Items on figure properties
########################################

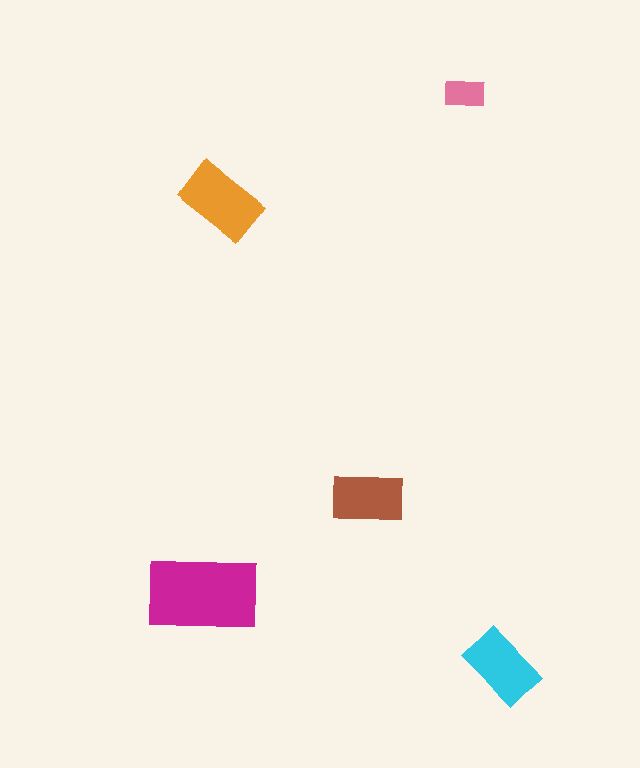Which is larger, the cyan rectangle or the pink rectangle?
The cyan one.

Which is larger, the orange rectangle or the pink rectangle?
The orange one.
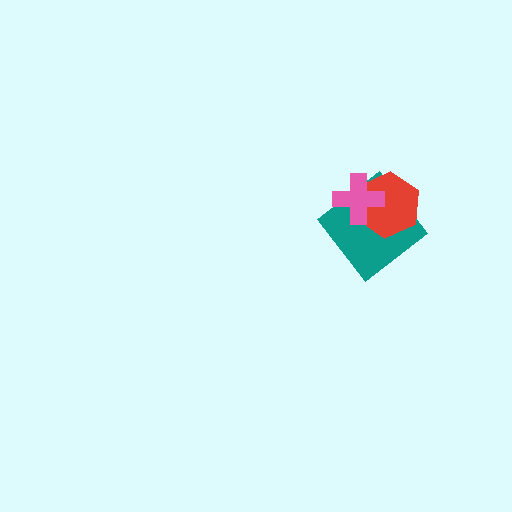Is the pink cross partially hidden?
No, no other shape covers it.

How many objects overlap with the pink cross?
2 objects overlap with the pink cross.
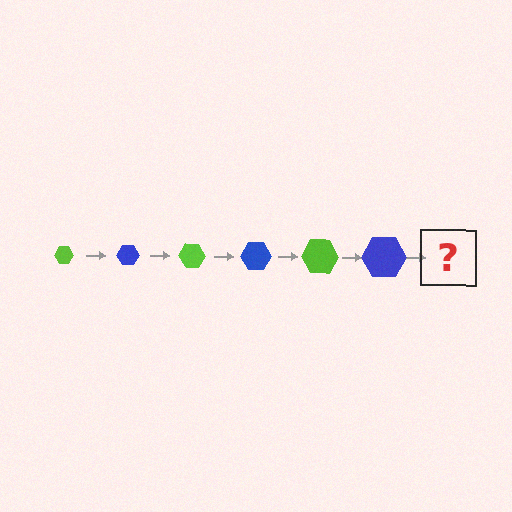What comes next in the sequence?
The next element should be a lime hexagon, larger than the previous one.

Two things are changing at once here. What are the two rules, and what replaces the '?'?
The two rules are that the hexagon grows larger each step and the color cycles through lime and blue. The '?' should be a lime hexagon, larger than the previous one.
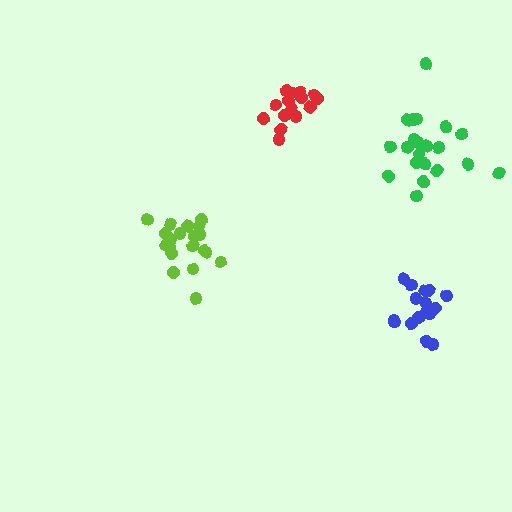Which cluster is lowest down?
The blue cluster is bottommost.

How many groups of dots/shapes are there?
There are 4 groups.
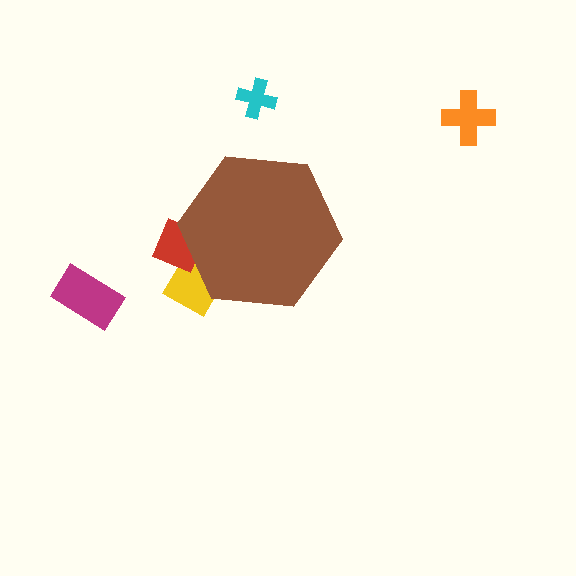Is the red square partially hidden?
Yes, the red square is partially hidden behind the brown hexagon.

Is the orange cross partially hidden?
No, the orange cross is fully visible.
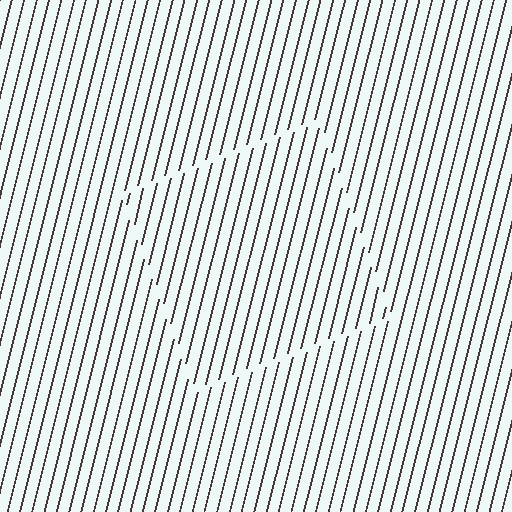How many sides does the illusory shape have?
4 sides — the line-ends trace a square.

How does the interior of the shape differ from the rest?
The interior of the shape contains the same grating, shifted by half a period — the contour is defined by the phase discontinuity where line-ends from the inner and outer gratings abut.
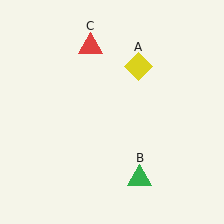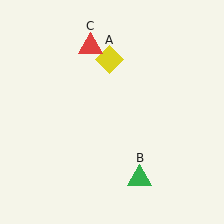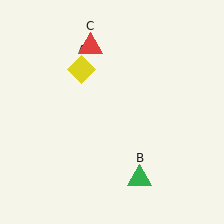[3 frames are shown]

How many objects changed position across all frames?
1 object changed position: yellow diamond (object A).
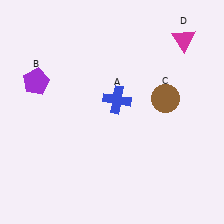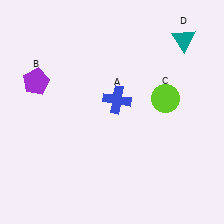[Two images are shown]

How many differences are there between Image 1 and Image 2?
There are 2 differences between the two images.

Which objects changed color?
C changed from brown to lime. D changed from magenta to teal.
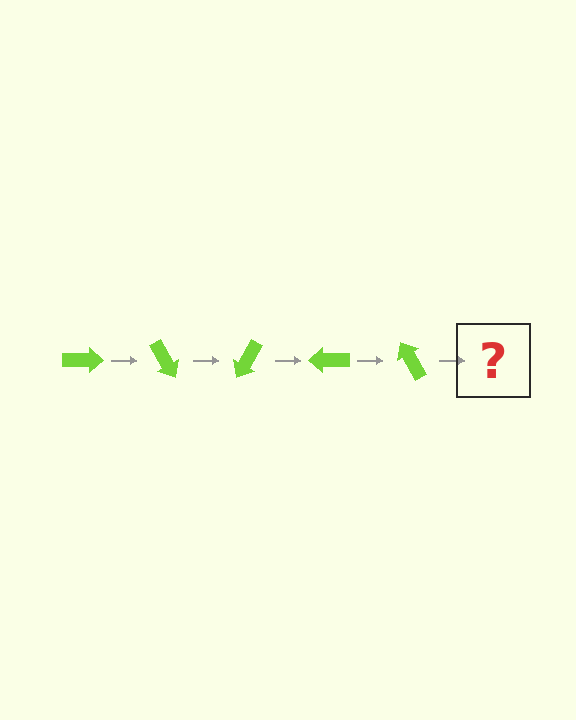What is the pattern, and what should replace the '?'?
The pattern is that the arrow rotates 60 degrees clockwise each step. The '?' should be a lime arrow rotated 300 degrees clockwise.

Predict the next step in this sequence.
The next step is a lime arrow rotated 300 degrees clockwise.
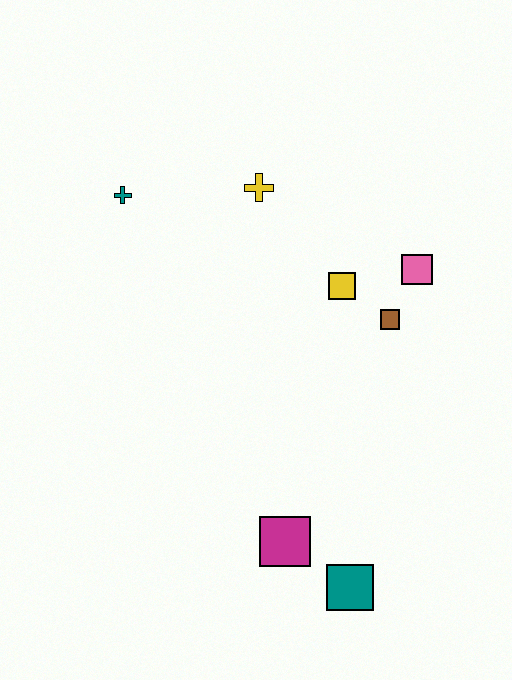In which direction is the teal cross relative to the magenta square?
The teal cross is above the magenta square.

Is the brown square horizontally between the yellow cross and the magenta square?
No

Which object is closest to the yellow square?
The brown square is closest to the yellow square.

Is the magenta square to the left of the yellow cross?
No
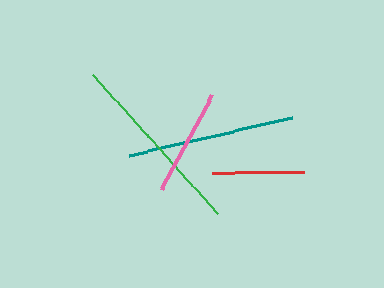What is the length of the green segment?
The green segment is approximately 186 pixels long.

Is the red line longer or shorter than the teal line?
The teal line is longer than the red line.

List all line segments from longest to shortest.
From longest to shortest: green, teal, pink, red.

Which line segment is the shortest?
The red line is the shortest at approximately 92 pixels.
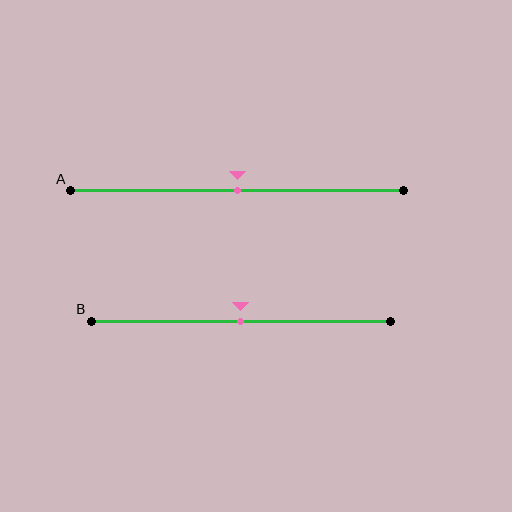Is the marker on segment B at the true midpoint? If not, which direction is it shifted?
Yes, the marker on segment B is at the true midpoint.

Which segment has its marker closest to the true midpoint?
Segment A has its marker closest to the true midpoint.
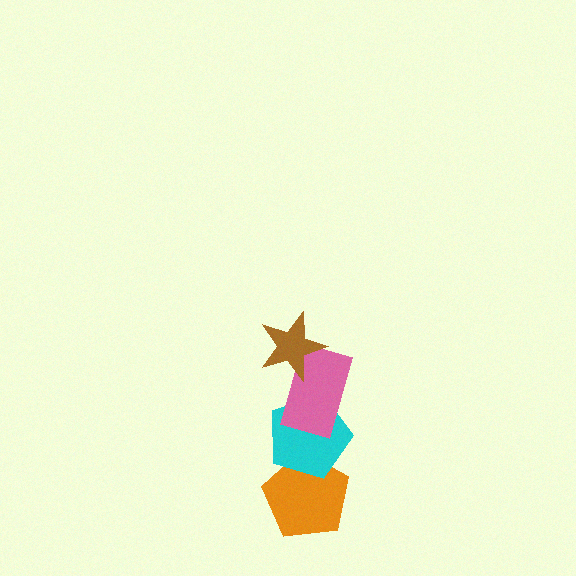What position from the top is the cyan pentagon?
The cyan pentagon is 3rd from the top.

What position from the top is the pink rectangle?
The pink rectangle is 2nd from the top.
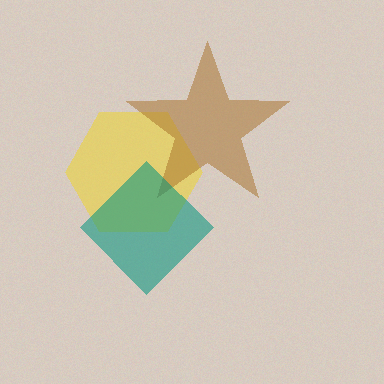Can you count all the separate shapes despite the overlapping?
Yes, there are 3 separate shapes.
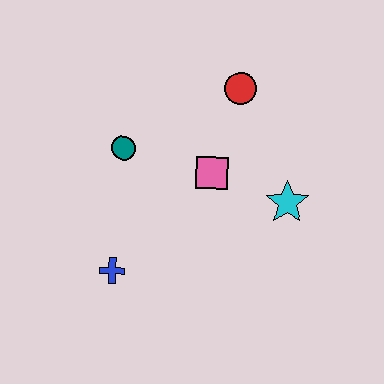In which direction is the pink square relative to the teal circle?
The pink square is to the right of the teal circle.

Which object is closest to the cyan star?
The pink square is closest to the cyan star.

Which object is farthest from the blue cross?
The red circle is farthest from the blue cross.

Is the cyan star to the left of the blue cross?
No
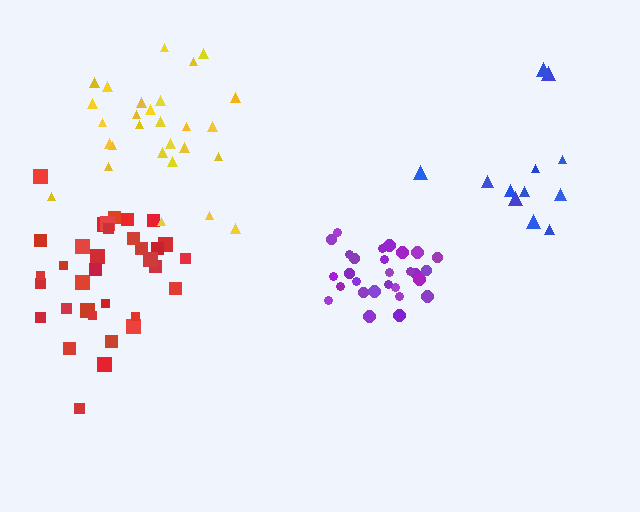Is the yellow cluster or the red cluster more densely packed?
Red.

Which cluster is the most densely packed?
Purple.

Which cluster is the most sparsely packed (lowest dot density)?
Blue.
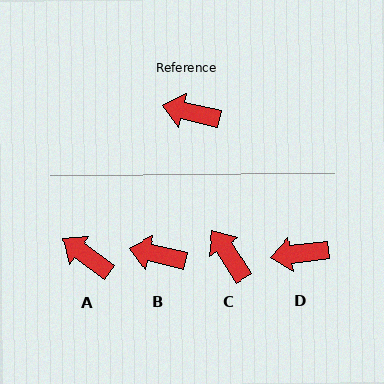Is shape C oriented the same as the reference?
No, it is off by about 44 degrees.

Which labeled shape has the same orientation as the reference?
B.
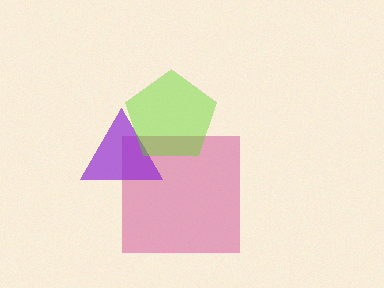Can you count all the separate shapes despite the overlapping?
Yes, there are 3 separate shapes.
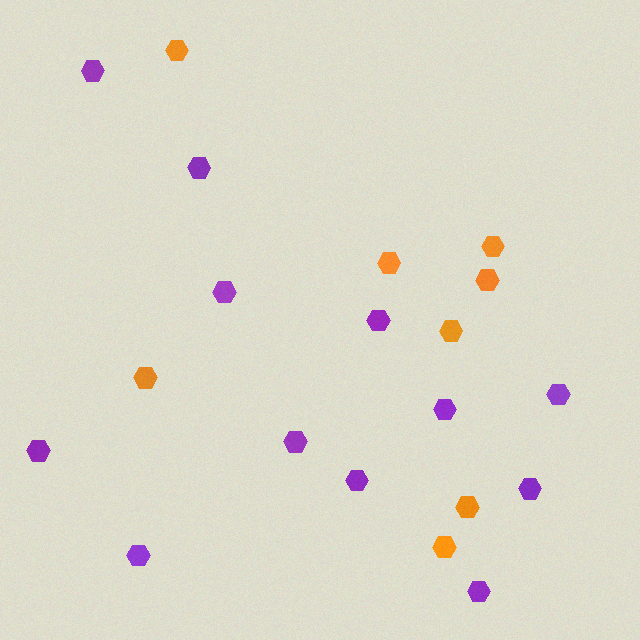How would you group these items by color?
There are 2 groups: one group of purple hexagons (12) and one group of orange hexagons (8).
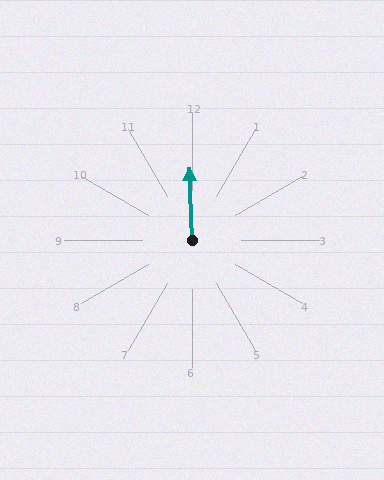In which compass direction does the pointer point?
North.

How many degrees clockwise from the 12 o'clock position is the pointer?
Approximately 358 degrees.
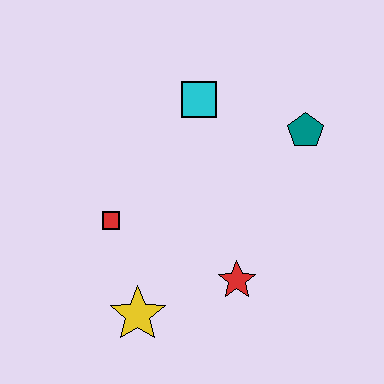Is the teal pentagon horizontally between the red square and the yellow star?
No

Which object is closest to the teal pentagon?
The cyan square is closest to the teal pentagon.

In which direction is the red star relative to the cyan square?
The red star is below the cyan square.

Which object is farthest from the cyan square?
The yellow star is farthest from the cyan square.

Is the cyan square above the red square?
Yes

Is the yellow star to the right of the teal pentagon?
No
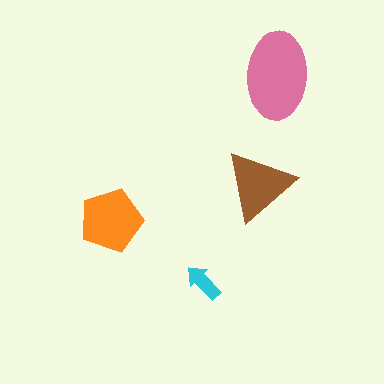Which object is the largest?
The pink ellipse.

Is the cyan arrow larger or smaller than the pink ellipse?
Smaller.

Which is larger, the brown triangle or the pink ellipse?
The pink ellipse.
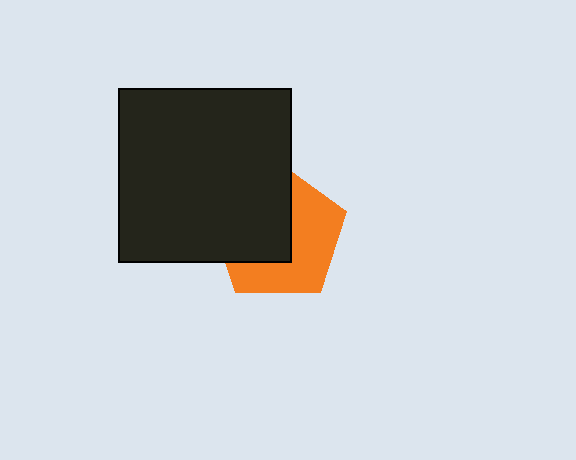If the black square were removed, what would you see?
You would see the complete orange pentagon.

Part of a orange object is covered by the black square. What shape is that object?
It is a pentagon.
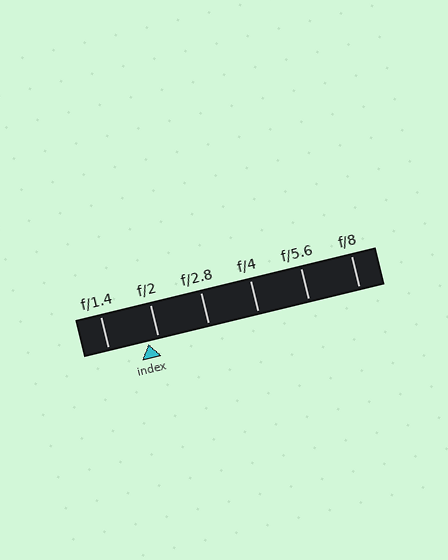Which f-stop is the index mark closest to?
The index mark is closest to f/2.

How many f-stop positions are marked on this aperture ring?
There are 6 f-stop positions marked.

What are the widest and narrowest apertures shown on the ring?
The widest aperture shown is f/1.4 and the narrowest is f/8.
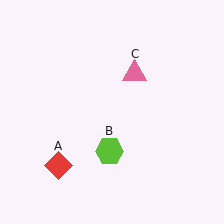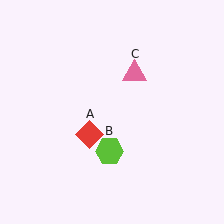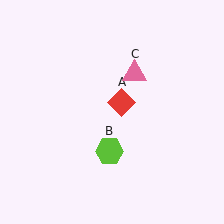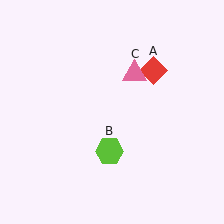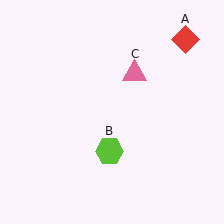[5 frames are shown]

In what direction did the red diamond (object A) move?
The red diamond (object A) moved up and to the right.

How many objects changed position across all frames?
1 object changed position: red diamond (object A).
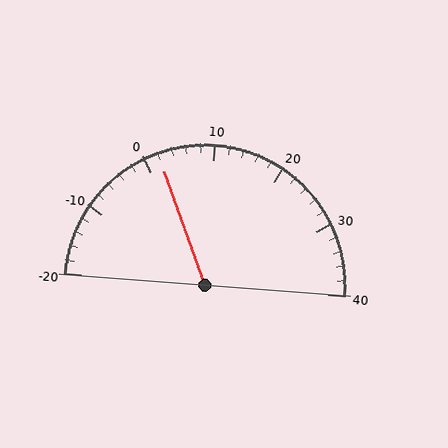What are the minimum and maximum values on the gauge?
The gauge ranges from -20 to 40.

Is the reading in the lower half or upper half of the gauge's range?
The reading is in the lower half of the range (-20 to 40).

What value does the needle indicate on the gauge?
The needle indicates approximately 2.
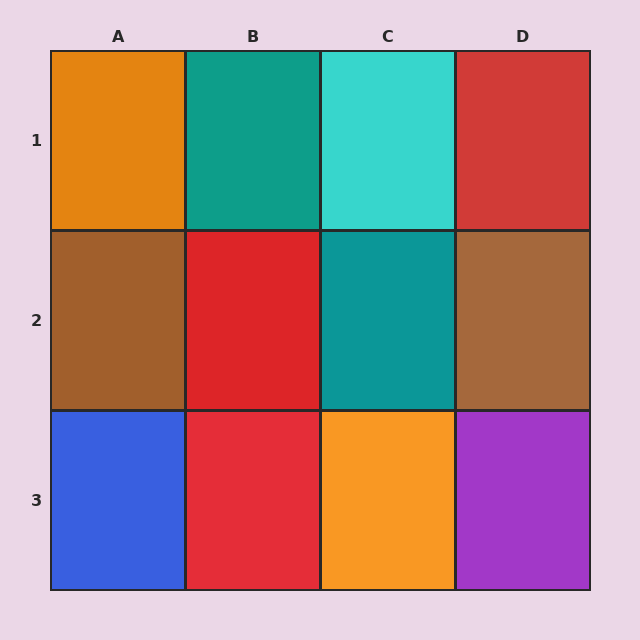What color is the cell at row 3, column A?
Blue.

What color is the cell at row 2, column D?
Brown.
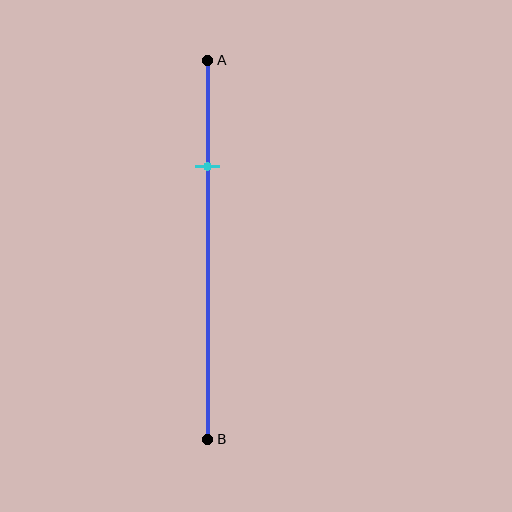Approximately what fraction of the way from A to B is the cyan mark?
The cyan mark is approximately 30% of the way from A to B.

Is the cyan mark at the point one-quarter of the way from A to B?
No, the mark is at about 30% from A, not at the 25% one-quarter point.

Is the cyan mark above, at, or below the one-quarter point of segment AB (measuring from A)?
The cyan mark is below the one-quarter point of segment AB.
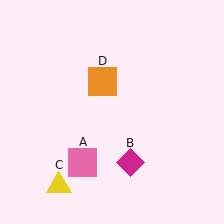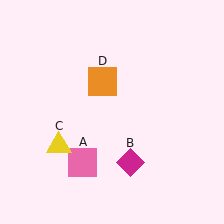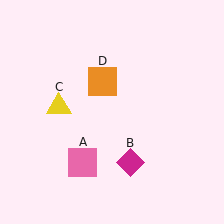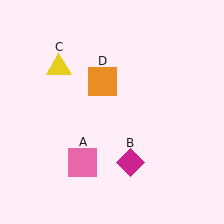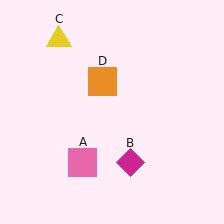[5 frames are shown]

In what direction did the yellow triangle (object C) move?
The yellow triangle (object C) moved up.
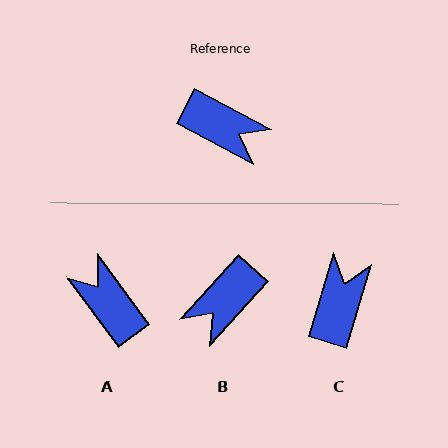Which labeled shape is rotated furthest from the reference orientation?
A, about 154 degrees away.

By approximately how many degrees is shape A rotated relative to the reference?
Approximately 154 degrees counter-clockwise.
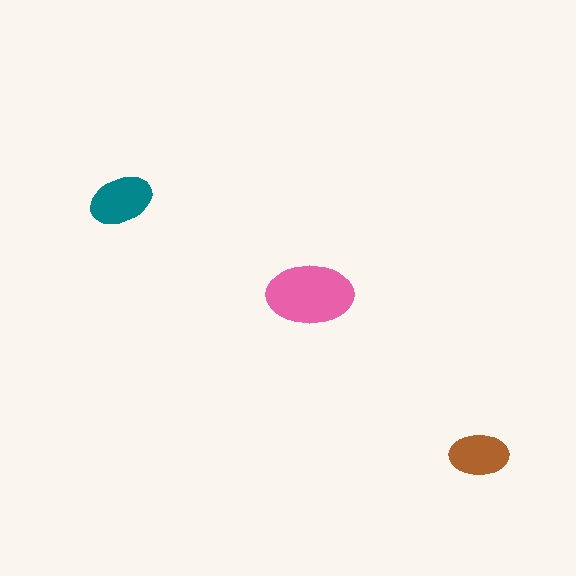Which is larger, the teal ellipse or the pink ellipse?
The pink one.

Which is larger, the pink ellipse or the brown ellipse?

########################################

### What you need to do
Reproduce exactly and only the lines from the line that contains "Is the reading" to the end of the data above, both ends included. No pictures go in the copy.

### Final result
Is the reading in the lower half or upper half of the gauge's range?
The reading is in the lower half of the range (-20 to 40).

What value does the needle indicate on the gauge?
The needle indicates approximately 2.
What color is the cell at row 3, column A?
Blue.

What color is the cell at row 2, column D?
Brown.
Approximately what fraction of the way from A to B is the cyan mark?
The cyan mark is approximately 30% of the way from A to B.

Is the cyan mark at the point one-quarter of the way from A to B?
No, the mark is at about 30% from A, not at the 25% one-quarter point.

Is the cyan mark above, at, or below the one-quarter point of segment AB (measuring from A)?
The cyan mark is below the one-quarter point of segment AB.
[5 frames are shown]

In what direction did the yellow triangle (object C) move?
The yellow triangle (object C) moved up.
Which labeled shape is rotated furthest from the reference orientation?
A, about 154 degrees away.

By approximately how many degrees is shape A rotated relative to the reference?
Approximately 154 degrees counter-clockwise.
Which is larger, the teal ellipse or the pink ellipse?
The pink one.

Which is larger, the pink ellipse or the brown ellipse?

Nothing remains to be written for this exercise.